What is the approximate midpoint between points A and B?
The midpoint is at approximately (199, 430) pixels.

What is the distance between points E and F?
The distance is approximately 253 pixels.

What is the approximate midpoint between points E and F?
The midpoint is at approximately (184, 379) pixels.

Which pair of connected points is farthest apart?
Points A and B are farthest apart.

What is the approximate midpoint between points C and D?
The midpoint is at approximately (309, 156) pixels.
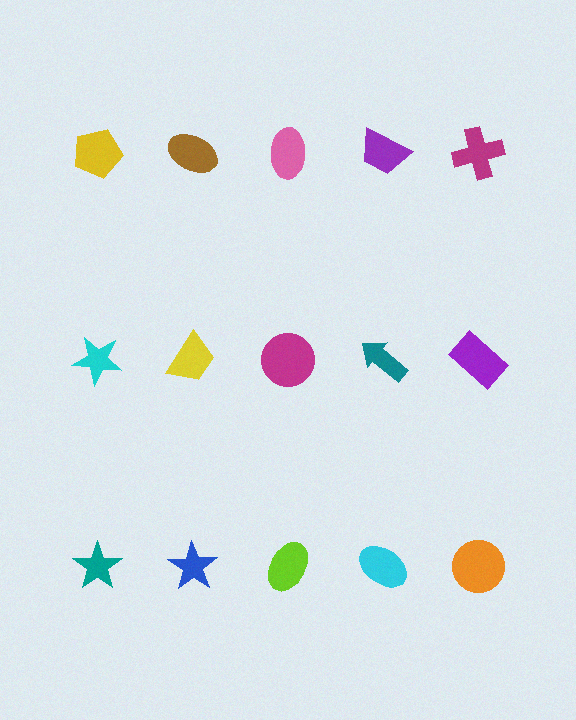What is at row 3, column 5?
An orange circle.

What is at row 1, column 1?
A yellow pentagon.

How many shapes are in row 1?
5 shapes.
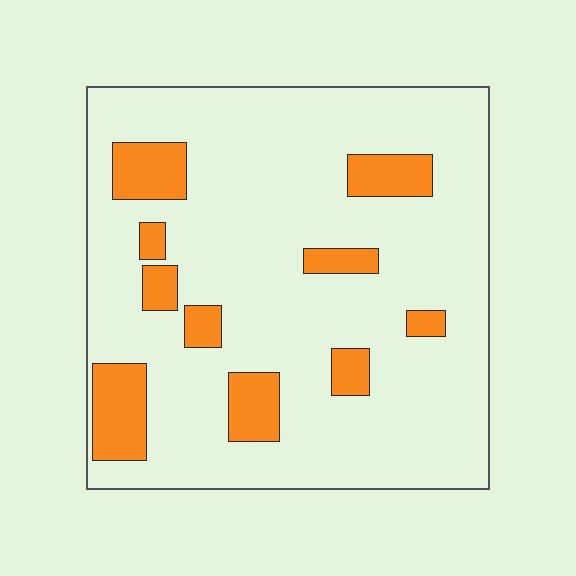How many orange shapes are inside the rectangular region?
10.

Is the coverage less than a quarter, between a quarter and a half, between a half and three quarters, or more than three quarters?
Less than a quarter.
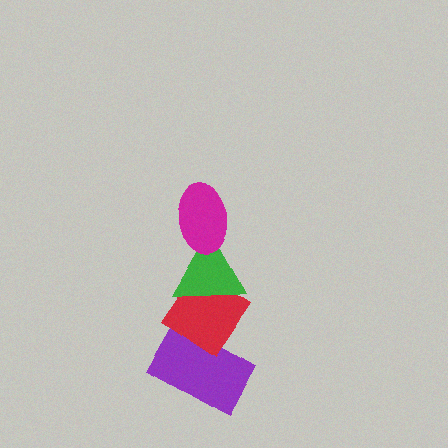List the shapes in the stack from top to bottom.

# # # # #

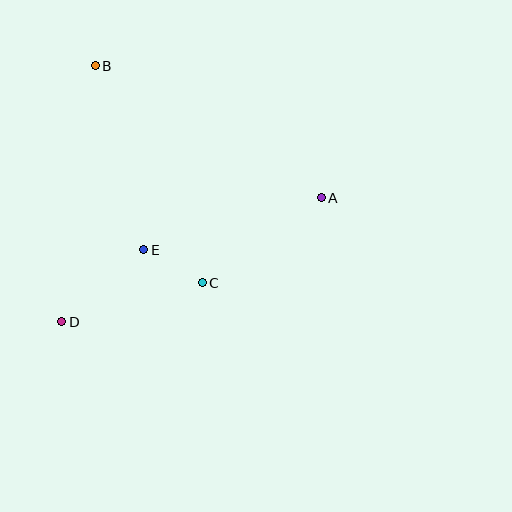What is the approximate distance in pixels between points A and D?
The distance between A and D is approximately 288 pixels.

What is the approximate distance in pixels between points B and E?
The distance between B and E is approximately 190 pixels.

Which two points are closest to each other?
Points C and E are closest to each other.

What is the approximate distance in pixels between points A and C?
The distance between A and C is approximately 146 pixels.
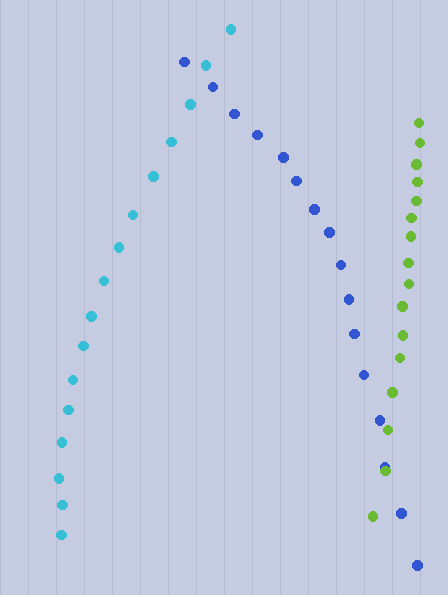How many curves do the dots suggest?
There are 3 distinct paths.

# # # # #

* Brief
From the line containing "What is the approximate midpoint between points A" to the line containing "List the shapes", both lines included, give the text again exactly, without any pictures.

* Reply to the task
What is the approximate midpoint between points A and B?
The midpoint is at approximately (199, 430) pixels.

What is the distance between points E and F?
The distance is approximately 253 pixels.

What is the approximate midpoint between points E and F?
The midpoint is at approximately (184, 379) pixels.

Which pair of connected points is farthest apart?
Points A and B are farthest apart.

What is the approximate midpoint between points C and D?
The midpoint is at approximately (309, 156) pixels.
What is at row 3, column 5?
An orange circle.

What is at row 1, column 1?
A yellow pentagon.

How many shapes are in row 1?
5 shapes.
How many orange shapes are inside the rectangular region?
10.

Is the coverage less than a quarter, between a quarter and a half, between a half and three quarters, or more than three quarters?
Less than a quarter.
List the shapes in the stack from top to bottom.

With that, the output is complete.